Data listing:

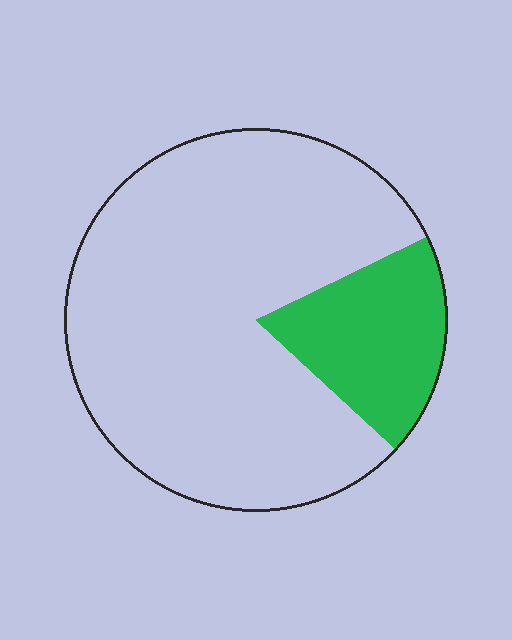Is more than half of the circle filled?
No.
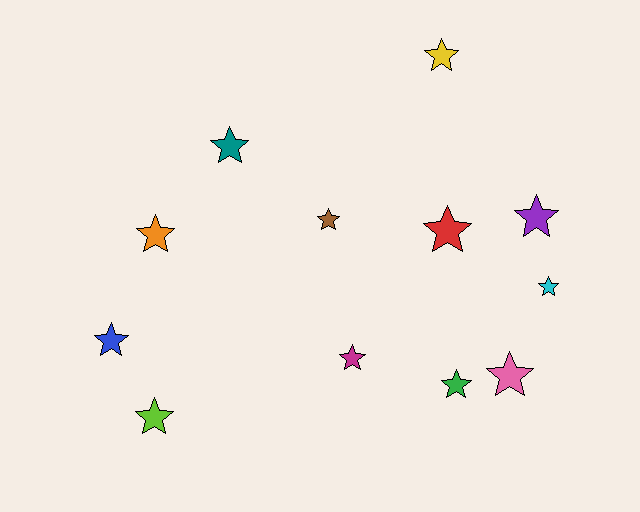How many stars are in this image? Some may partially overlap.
There are 12 stars.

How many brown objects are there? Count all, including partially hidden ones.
There is 1 brown object.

• **STATED EXERCISE**: From the records given above, reproduce all text exactly and exclude each picture.

• **EXERCISE OUTPUT**:
Is more than half of the circle filled?
No.
How many stars are in this image? Some may partially overlap.
There are 12 stars.

How many brown objects are there? Count all, including partially hidden ones.
There is 1 brown object.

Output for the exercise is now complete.